The problem.
Make an exact copy of the records, with the images left out.
──────── Exercise material ────────
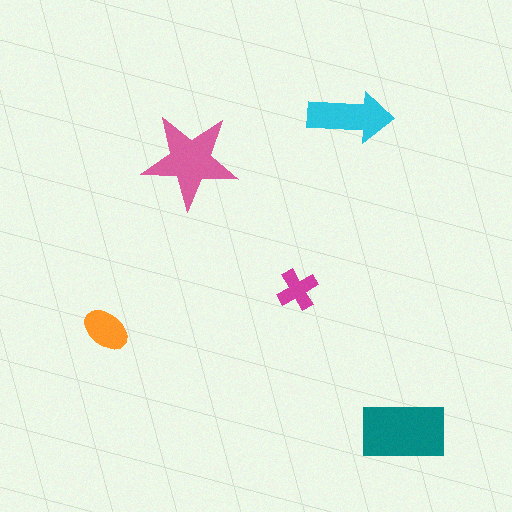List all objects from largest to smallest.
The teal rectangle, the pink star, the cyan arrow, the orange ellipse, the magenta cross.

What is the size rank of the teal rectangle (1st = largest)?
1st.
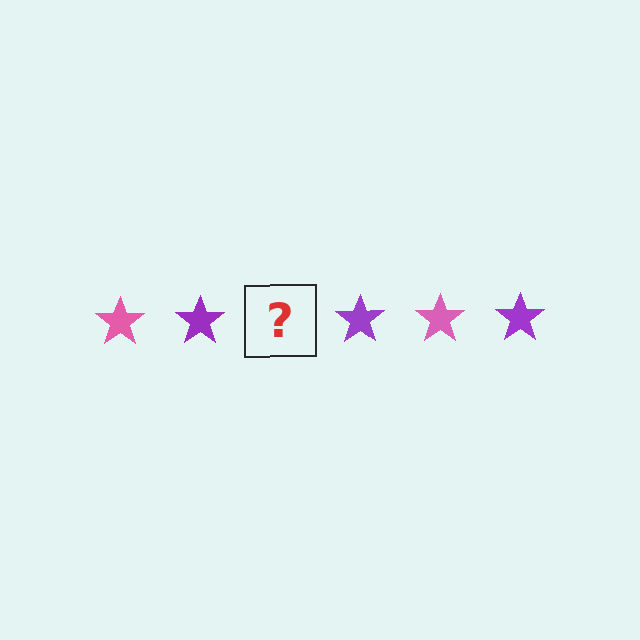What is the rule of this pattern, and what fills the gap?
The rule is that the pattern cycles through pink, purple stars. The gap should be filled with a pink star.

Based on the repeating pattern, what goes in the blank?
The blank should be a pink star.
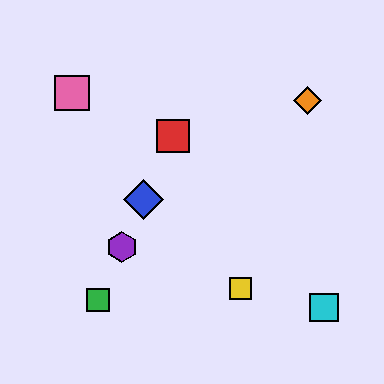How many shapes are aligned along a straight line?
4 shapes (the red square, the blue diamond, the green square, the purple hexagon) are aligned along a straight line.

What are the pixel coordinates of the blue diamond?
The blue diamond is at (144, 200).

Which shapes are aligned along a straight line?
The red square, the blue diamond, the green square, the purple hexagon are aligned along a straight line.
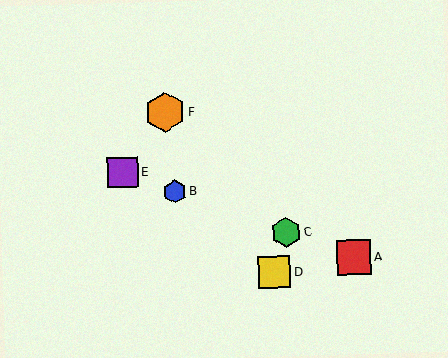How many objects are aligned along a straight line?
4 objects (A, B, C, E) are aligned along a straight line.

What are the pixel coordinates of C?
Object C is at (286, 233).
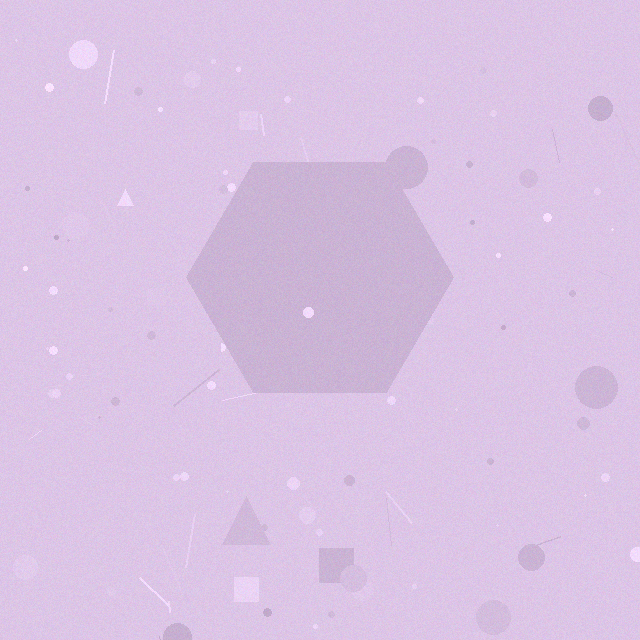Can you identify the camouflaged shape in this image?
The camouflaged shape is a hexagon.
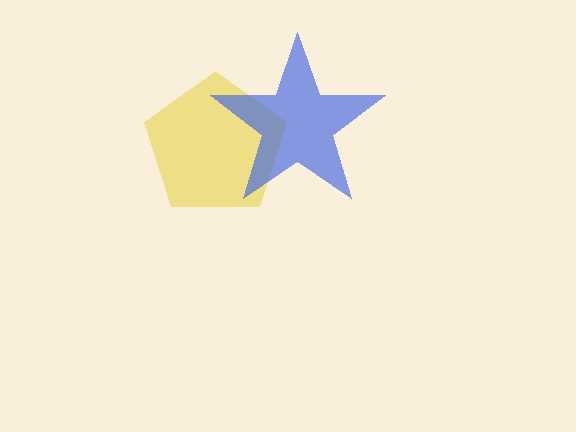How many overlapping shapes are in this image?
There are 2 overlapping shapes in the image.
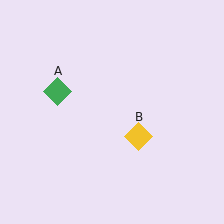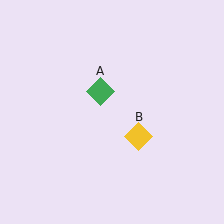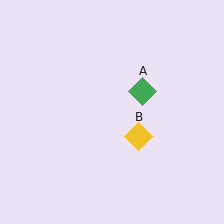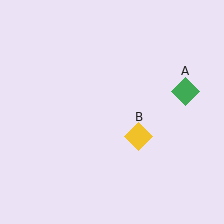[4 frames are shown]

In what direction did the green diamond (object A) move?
────────
Reply to the task.
List all objects from largest to smallest.
The teal rectangle, the pink star, the cyan arrow, the orange ellipse, the magenta cross.

What is the size rank of the teal rectangle (1st = largest)?
1st.
What is the rule of this pattern, and what fills the gap?
The rule is that the pattern cycles through pink, purple stars. The gap should be filled with a pink star.

Based on the repeating pattern, what goes in the blank?
The blank should be a pink star.
How many shapes are aligned along a straight line?
4 shapes (the red square, the blue diamond, the green square, the purple hexagon) are aligned along a straight line.

What are the pixel coordinates of the blue diamond?
The blue diamond is at (144, 200).

Which shapes are aligned along a straight line?
The red square, the blue diamond, the green square, the purple hexagon are aligned along a straight line.
How many objects are aligned along a straight line?
4 objects (A, B, C, E) are aligned along a straight line.

What are the pixel coordinates of C?
Object C is at (286, 233).
Can you identify the camouflaged shape in this image?
The camouflaged shape is a hexagon.
How many overlapping shapes are in this image?
There are 2 overlapping shapes in the image.
[4 frames are shown]

In what direction did the green diamond (object A) move?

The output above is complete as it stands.